**What is needed:** Set the listing down again in full, word for word, with the pictures left out.
+++
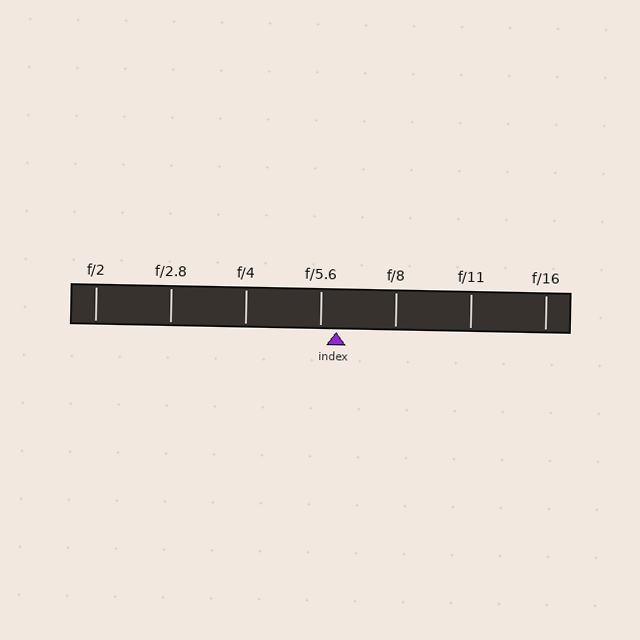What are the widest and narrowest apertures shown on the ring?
The widest aperture shown is f/2 and the narrowest is f/16.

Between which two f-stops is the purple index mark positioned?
The index mark is between f/5.6 and f/8.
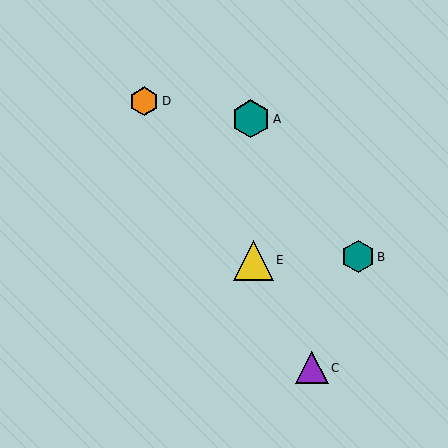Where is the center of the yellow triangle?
The center of the yellow triangle is at (253, 260).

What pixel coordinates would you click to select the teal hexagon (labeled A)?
Click at (251, 119) to select the teal hexagon A.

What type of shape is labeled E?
Shape E is a yellow triangle.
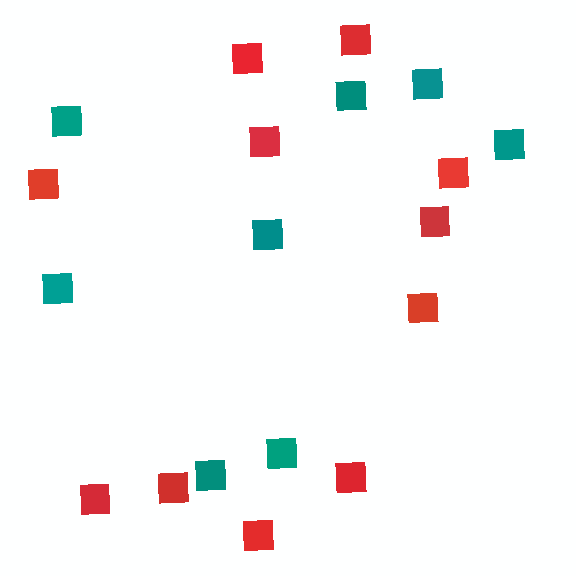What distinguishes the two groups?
There are 2 groups: one group of red squares (11) and one group of teal squares (8).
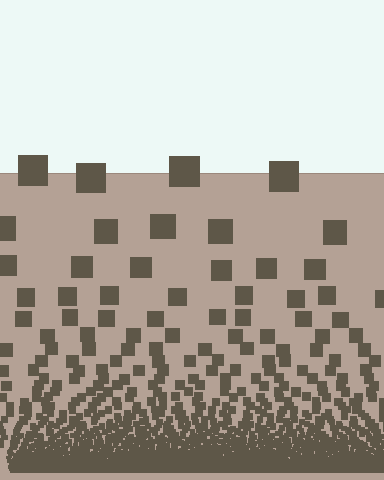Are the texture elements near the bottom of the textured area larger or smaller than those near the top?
Smaller. The gradient is inverted — elements near the bottom are smaller and denser.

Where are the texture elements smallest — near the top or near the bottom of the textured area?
Near the bottom.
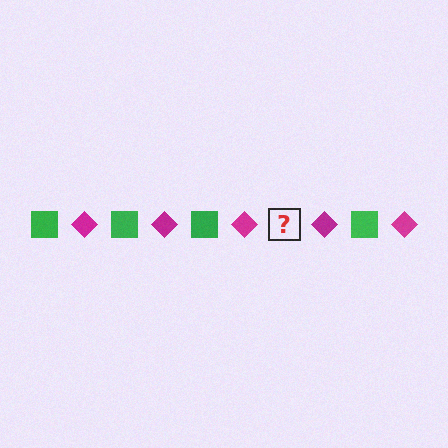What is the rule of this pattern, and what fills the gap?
The rule is that the pattern alternates between green square and magenta diamond. The gap should be filled with a green square.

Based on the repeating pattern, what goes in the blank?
The blank should be a green square.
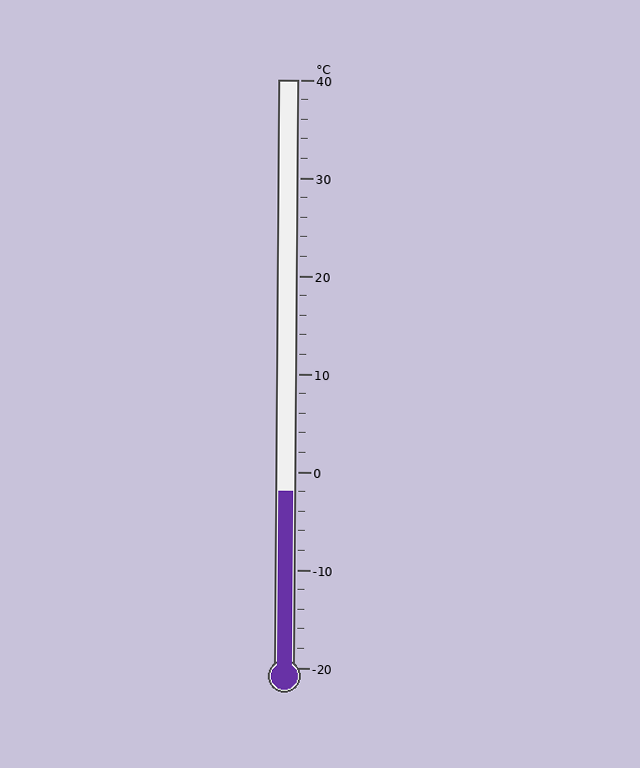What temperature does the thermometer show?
The thermometer shows approximately -2°C.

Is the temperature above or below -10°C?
The temperature is above -10°C.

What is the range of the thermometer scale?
The thermometer scale ranges from -20°C to 40°C.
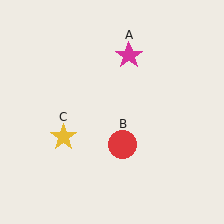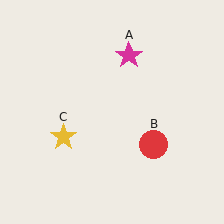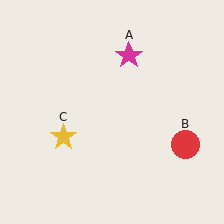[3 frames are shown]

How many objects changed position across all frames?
1 object changed position: red circle (object B).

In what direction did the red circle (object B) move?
The red circle (object B) moved right.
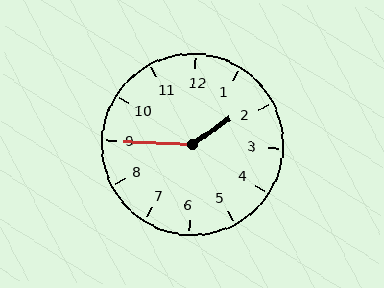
+++
**The answer:**
What are the widest and narrowest apertures shown on the ring?
The widest aperture shown is f/2 and the narrowest is f/16.

Between which two f-stops is the purple index mark positioned?
The index mark is between f/5.6 and f/8.
Where is the center of the yellow triangle?
The center of the yellow triangle is at (253, 260).

What pixel coordinates would you click to select the teal hexagon (labeled A)?
Click at (251, 119) to select the teal hexagon A.

What type of shape is labeled E?
Shape E is a yellow triangle.
What distinguishes the two groups?
There are 2 groups: one group of red squares (11) and one group of teal squares (8).
Are the texture elements near the bottom of the textured area larger or smaller than those near the top?
Smaller. The gradient is inverted — elements near the bottom are smaller and denser.

Where are the texture elements smallest — near the top or near the bottom of the textured area?
Near the bottom.
What is the rule of this pattern, and what fills the gap?
The rule is that the pattern alternates between green square and magenta diamond. The gap should be filled with a green square.

Based on the repeating pattern, what goes in the blank?
The blank should be a green square.
What temperature does the thermometer show?
The thermometer shows approximately -2°C.

Is the temperature above or below -10°C?
The temperature is above -10°C.

What is the range of the thermometer scale?
The thermometer scale ranges from -20°C to 40°C.
[3 frames are shown]

How many objects changed position across all frames?
1 object changed position: red circle (object B).

In what direction did the red circle (object B) move?
The red circle (object B) moved right.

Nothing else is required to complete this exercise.